─── Provided data ───

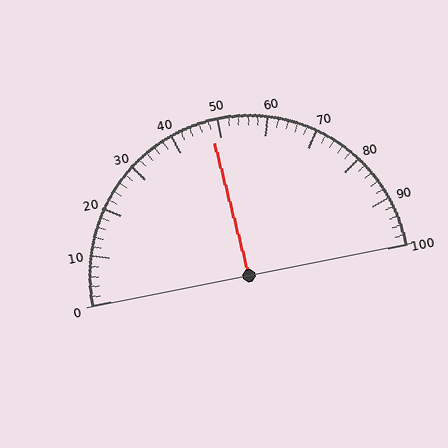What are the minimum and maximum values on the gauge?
The gauge ranges from 0 to 100.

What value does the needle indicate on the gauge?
The needle indicates approximately 48.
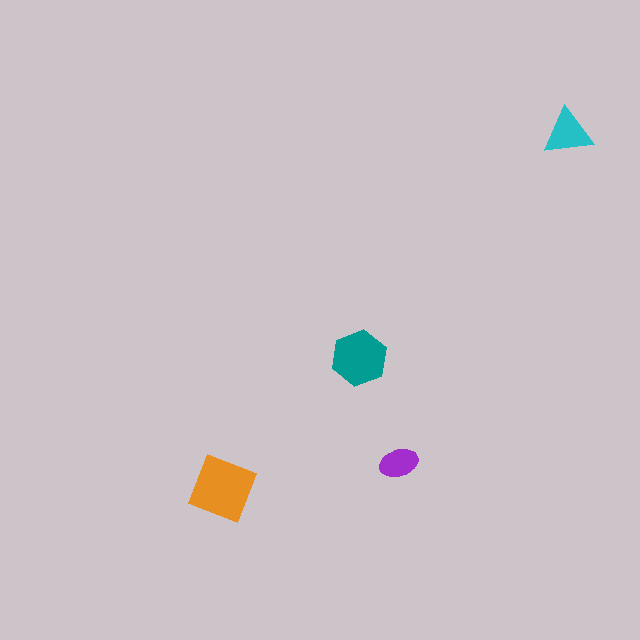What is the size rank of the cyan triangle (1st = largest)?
3rd.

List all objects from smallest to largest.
The purple ellipse, the cyan triangle, the teal hexagon, the orange diamond.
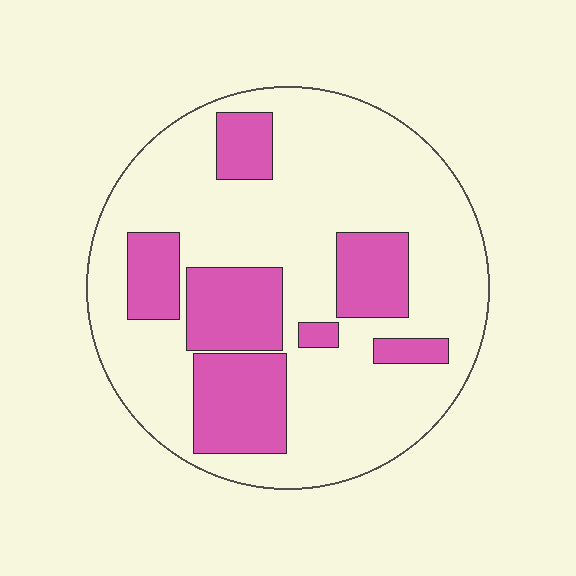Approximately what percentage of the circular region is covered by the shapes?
Approximately 30%.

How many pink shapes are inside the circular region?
7.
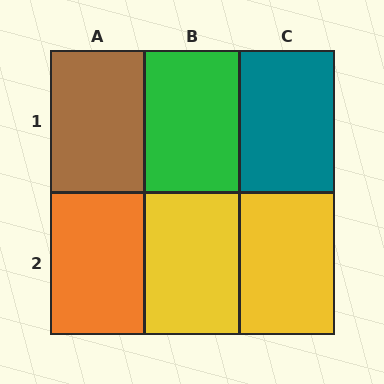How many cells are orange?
1 cell is orange.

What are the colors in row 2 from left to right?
Orange, yellow, yellow.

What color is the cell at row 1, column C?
Teal.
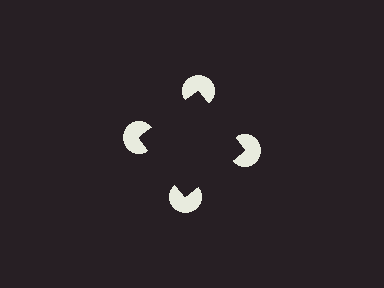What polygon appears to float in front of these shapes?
An illusory square — its edges are inferred from the aligned wedge cuts in the pac-man discs, not physically drawn.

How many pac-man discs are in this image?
There are 4 — one at each vertex of the illusory square.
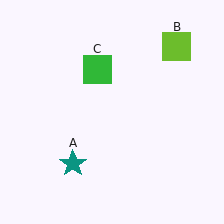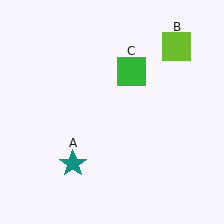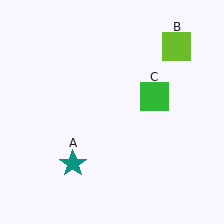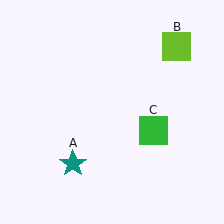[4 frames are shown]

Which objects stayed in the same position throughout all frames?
Teal star (object A) and lime square (object B) remained stationary.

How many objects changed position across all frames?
1 object changed position: green square (object C).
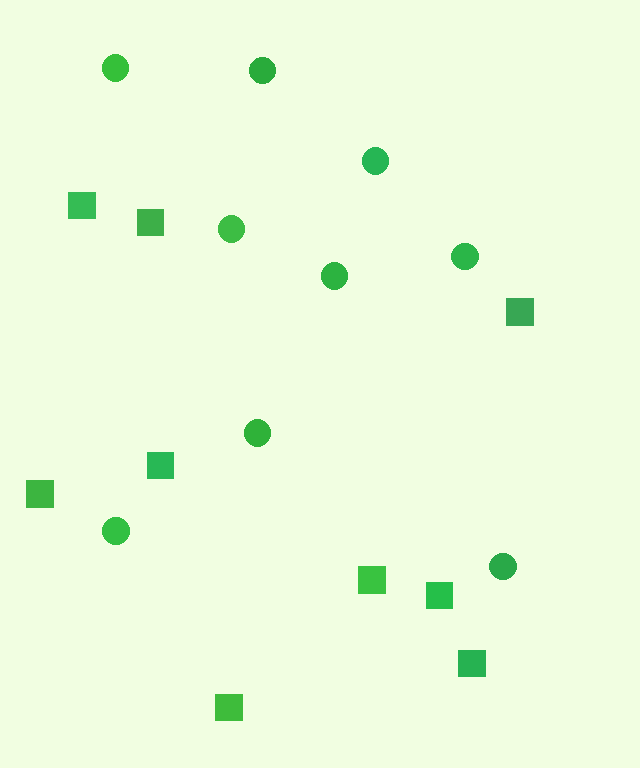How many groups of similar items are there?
There are 2 groups: one group of circles (9) and one group of squares (9).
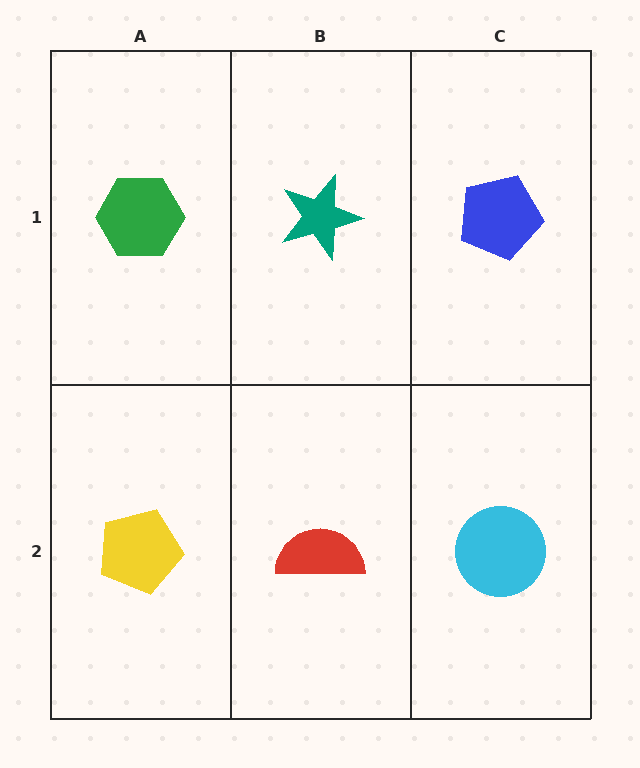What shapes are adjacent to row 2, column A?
A green hexagon (row 1, column A), a red semicircle (row 2, column B).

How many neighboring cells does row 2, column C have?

───

• _What is required_: Once more, please print all the lines above exactly, without their pictures.

• _Solution_:
What are the minimum and maximum values on the gauge?
The gauge ranges from 0 to 100.

What value does the needle indicate on the gauge?
The needle indicates approximately 48.
What is the size rank of the cyan triangle (1st = largest)?
3rd.

List all objects from smallest to largest.
The purple ellipse, the cyan triangle, the teal hexagon, the orange diamond.
Approximately what percentage of the circular region is covered by the shapes?
Approximately 30%.

How many pink shapes are inside the circular region?
7.
How many cells are orange?
1 cell is orange.

What are the colors in row 2 from left to right?
Orange, yellow, yellow.

What color is the cell at row 1, column C?
Teal.
What polygon appears to float in front of these shapes?
An illusory square — its edges are inferred from the aligned wedge cuts in the pac-man discs, not physically drawn.

How many pac-man discs are in this image?
There are 4 — one at each vertex of the illusory square.
[4 frames are shown]

Which objects stayed in the same position throughout all frames?
Teal star (object A) and lime square (object B) remained stationary.

How many objects changed position across all frames?
1 object changed position: green square (object C).
How many groups of similar items are there?
There are 2 groups: one group of circles (9) and one group of squares (9).
What shapes are adjacent to row 2, column A?
A green hexagon (row 1, column A), a red semicircle (row 2, column B).

How many neighboring cells does row 2, column C have?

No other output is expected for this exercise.